• _Short problem_: Drop the pictures from the entries below, then reproduce the rest exactly.

• _Material_:
########################################
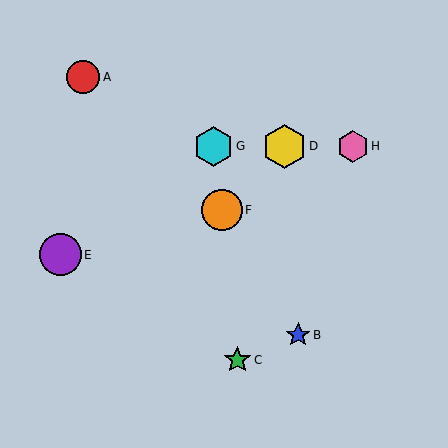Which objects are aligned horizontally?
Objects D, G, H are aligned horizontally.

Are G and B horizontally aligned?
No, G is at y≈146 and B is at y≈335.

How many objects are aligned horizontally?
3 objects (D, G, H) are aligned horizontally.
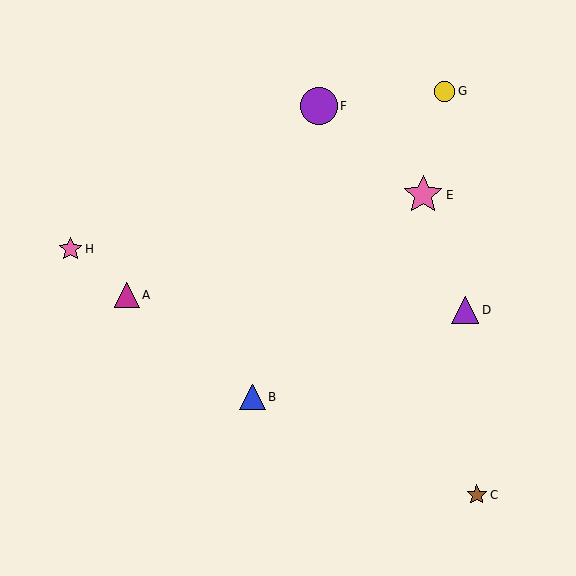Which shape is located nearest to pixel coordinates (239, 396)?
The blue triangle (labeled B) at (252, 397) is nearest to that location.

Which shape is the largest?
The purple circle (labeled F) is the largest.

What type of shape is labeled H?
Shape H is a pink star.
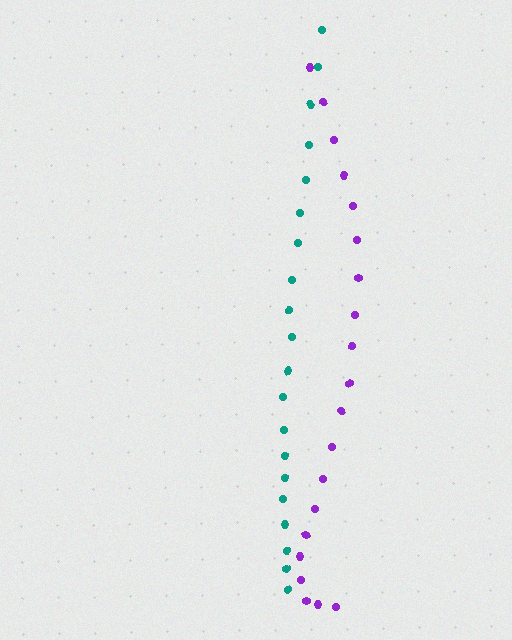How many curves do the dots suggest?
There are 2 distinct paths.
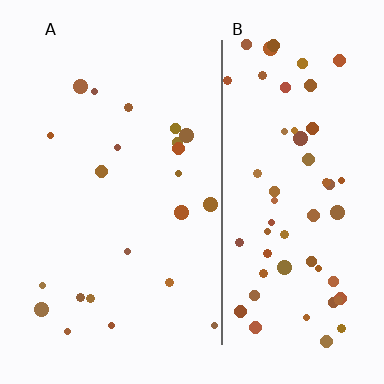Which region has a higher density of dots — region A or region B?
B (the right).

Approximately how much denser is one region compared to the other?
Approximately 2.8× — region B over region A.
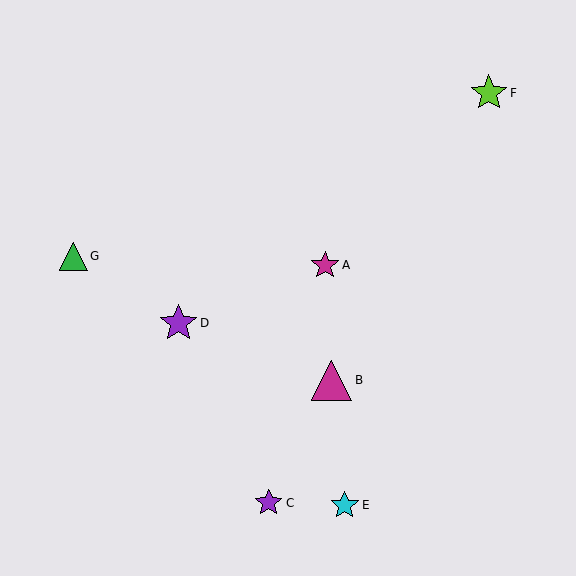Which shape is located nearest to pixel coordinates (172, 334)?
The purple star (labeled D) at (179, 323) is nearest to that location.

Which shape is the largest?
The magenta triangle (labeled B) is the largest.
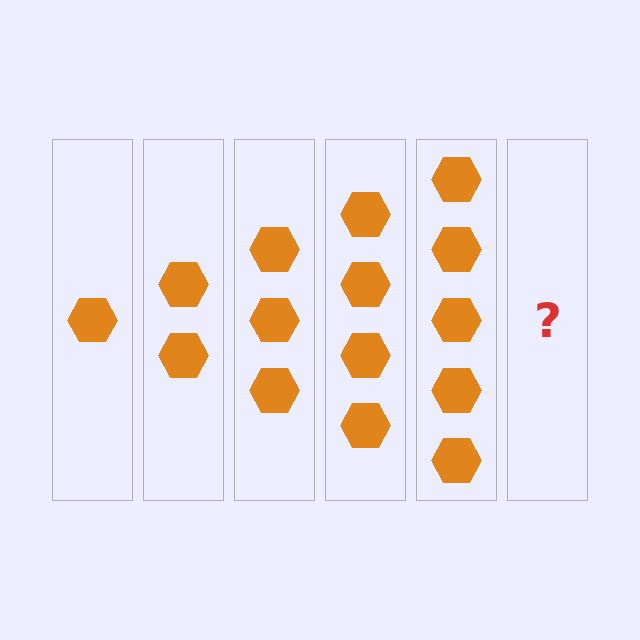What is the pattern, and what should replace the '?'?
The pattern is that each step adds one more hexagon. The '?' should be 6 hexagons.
########################################
• _Full solution_:
Which objects are aligned horizontally?
Objects D, G, H are aligned horizontally.

Are G and B horizontally aligned?
No, G is at y≈146 and B is at y≈335.

How many objects are aligned horizontally?
3 objects (D, G, H) are aligned horizontally.
Which shape is located nearest to pixel coordinates (239, 396)?
The blue triangle (labeled B) at (252, 397) is nearest to that location.

Which shape is the largest?
The purple circle (labeled F) is the largest.

What type of shape is labeled H?
Shape H is a pink star.
How many curves do the dots suggest?
There are 2 distinct paths.
Which region has a higher density of dots — region A or region B?
B (the right).

Approximately how much denser is one region compared to the other?
Approximately 2.8× — region B over region A.
Which shape is located nearest to pixel coordinates (172, 334)?
The purple star (labeled D) at (179, 323) is nearest to that location.

Which shape is the largest?
The magenta triangle (labeled B) is the largest.
What is the pattern, and what should replace the '?'?
The pattern is that each step adds one more hexagon. The '?' should be 6 hexagons.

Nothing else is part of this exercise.